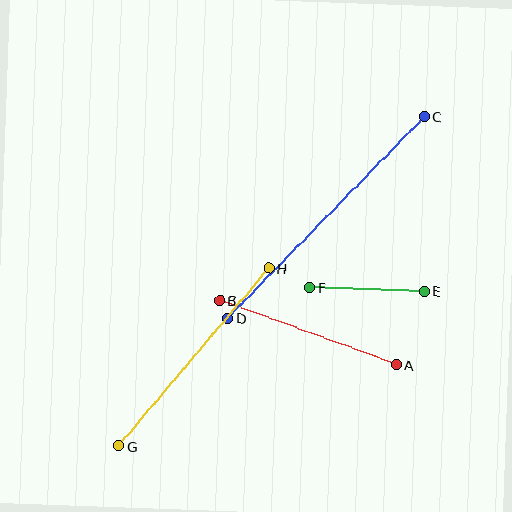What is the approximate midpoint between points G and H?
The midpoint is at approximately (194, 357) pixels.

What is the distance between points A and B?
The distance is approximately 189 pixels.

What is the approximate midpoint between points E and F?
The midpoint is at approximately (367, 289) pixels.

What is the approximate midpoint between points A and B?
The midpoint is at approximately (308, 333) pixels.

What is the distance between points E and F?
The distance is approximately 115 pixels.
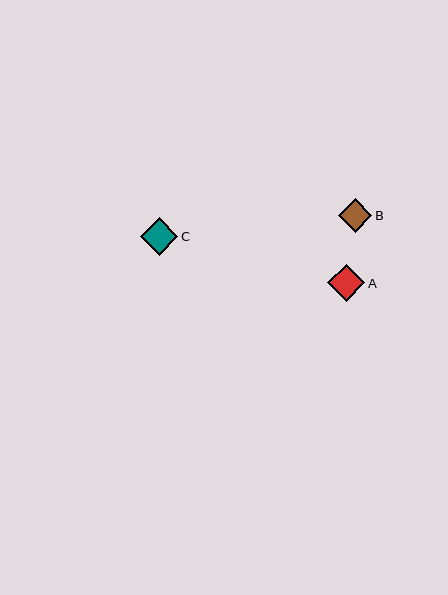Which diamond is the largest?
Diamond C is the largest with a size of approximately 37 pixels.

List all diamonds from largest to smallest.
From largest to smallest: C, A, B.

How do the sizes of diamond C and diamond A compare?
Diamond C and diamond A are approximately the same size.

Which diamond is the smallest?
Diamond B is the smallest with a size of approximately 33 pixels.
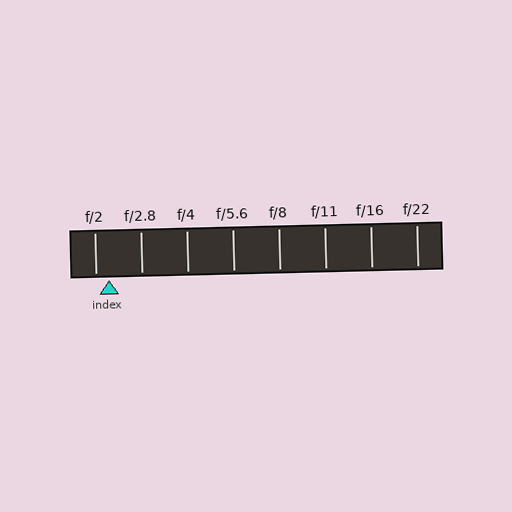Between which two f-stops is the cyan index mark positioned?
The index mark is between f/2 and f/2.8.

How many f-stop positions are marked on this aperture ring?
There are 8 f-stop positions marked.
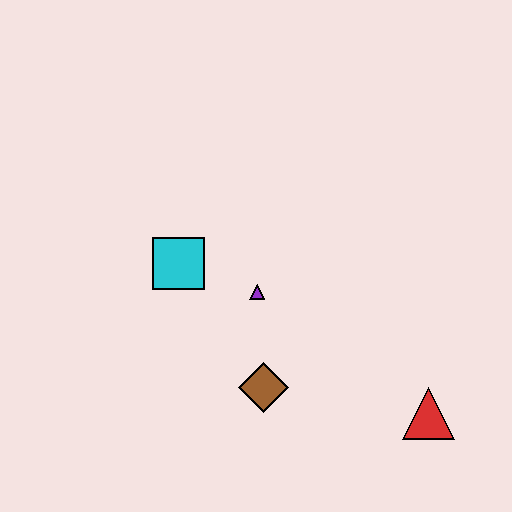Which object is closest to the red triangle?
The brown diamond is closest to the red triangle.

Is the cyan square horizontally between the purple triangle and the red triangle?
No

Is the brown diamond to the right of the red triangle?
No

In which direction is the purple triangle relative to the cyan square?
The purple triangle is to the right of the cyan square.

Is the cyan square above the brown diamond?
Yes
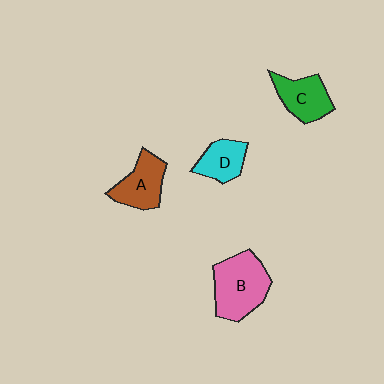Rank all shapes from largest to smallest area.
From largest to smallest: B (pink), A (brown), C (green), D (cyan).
──────────────────────────────
== Direction ==
Take the line containing "Which object is closest to the red triangle?" through the last line of the material and retype exactly those lines, both ends included, with no pictures.

== Exercise result ==
Which object is closest to the red triangle?
The brown diamond is closest to the red triangle.

Is the cyan square horizontally between the purple triangle and the red triangle?
No

Is the brown diamond to the right of the red triangle?
No

In which direction is the purple triangle relative to the cyan square?
The purple triangle is to the right of the cyan square.

Is the cyan square above the brown diamond?
Yes
Rank all shapes from largest to smallest area.
From largest to smallest: B (pink), A (brown), C (green), D (cyan).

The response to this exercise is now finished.